THE TASK:
Output every line exactly as written. Leave out pictures.

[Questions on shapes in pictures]

———

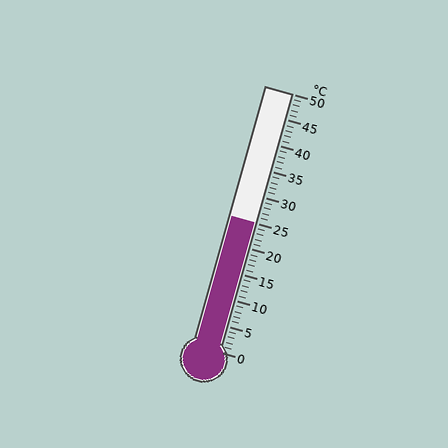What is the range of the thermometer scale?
The thermometer scale ranges from 0°C to 50°C.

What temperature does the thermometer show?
The thermometer shows approximately 25°C.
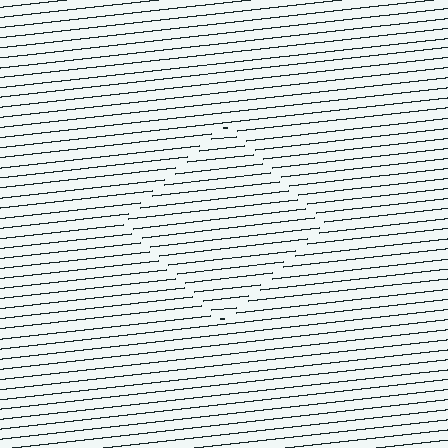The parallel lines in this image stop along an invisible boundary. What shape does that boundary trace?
An illusory square. The interior of the shape contains the same grating, shifted by half a period — the contour is defined by the phase discontinuity where line-ends from the inner and outer gratings abut.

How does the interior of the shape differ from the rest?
The interior of the shape contains the same grating, shifted by half a period — the contour is defined by the phase discontinuity where line-ends from the inner and outer gratings abut.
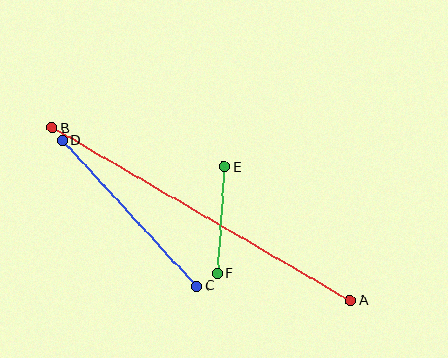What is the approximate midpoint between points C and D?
The midpoint is at approximately (129, 213) pixels.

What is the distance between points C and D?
The distance is approximately 198 pixels.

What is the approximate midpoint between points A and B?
The midpoint is at approximately (201, 214) pixels.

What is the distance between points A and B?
The distance is approximately 344 pixels.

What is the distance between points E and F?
The distance is approximately 107 pixels.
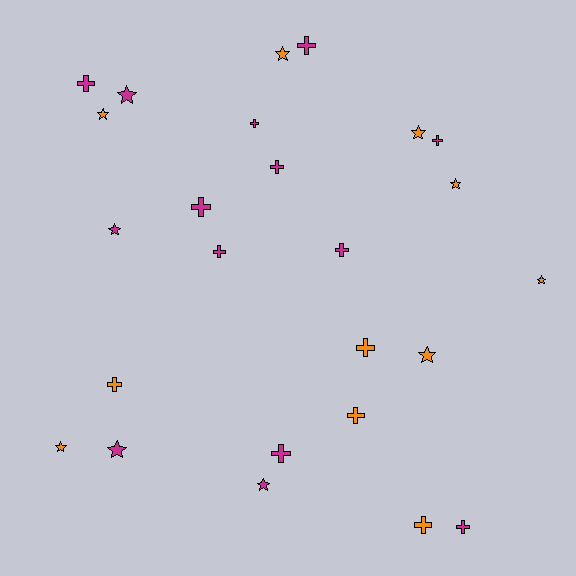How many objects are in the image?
There are 25 objects.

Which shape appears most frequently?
Cross, with 14 objects.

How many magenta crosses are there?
There are 10 magenta crosses.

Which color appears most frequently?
Magenta, with 14 objects.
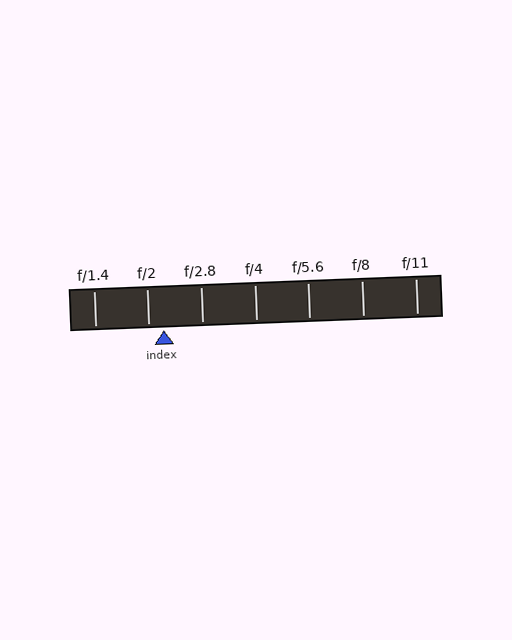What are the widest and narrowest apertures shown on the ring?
The widest aperture shown is f/1.4 and the narrowest is f/11.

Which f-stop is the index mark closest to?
The index mark is closest to f/2.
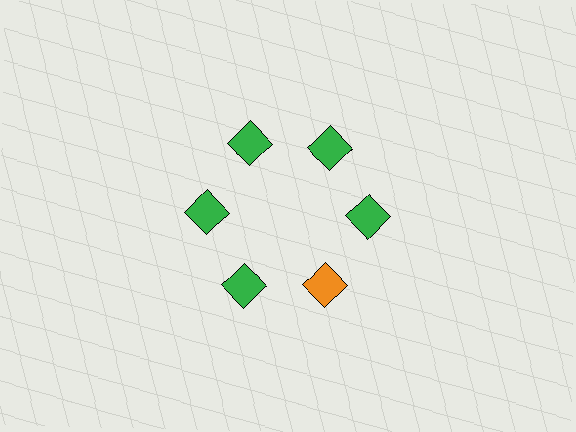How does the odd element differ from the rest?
It has a different color: orange instead of green.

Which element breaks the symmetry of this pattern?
The orange diamond at roughly the 5 o'clock position breaks the symmetry. All other shapes are green diamonds.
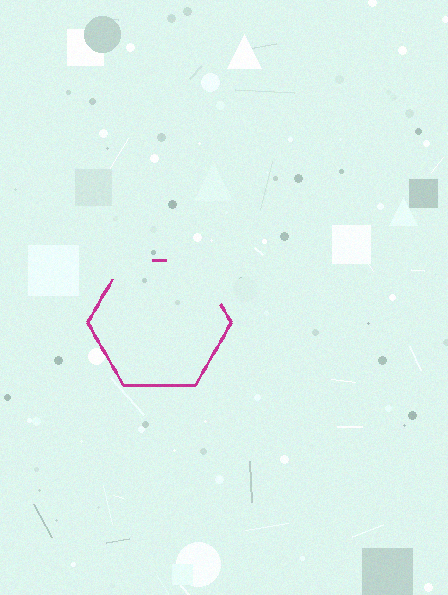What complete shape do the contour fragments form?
The contour fragments form a hexagon.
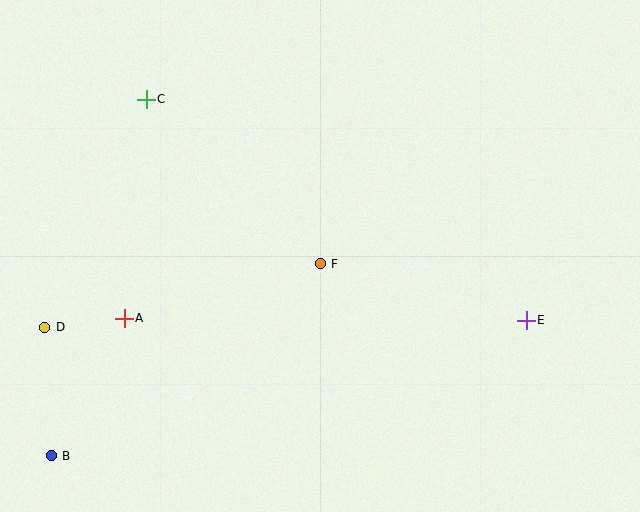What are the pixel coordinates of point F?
Point F is at (320, 264).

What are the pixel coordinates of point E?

———

RESULT OF THIS TASK:
What is the range of the thermometer scale?
The thermometer scale ranges from 0°C to 50°C.

What temperature does the thermometer show?
The thermometer shows approximately 25°C.
The parallel lines in this image stop along an invisible boundary. What shape does that boundary trace?
An illusory square. The interior of the shape contains the same grating, shifted by half a period — the contour is defined by the phase discontinuity where line-ends from the inner and outer gratings abut.

How does the interior of the shape differ from the rest?
The interior of the shape contains the same grating, shifted by half a period — the contour is defined by the phase discontinuity where line-ends from the inner and outer gratings abut.
What is the approximate midpoint between points C and D?
The midpoint is at approximately (129, 213) pixels.

What is the distance between points C and D?
The distance is approximately 198 pixels.

What is the approximate midpoint between points A and B?
The midpoint is at approximately (201, 214) pixels.

What is the distance between points A and B?
The distance is approximately 344 pixels.

What is the distance between points E and F?
The distance is approximately 107 pixels.
How many objects are in the image?
There are 25 objects.

Which shape appears most frequently?
Cross, with 14 objects.

How many magenta crosses are there?
There are 10 magenta crosses.

Which color appears most frequently?
Magenta, with 14 objects.
What are the widest and narrowest apertures shown on the ring?
The widest aperture shown is f/1.4 and the narrowest is f/11.

Which f-stop is the index mark closest to?
The index mark is closest to f/2.
How does the odd element differ from the rest?
It has a different color: orange instead of green.

Which element breaks the symmetry of this pattern?
The orange diamond at roughly the 5 o'clock position breaks the symmetry. All other shapes are green diamonds.
What complete shape do the contour fragments form?
The contour fragments form a hexagon.
What are the pixel coordinates of point F?
Point F is at (320, 264).

What are the pixel coordinates of point E?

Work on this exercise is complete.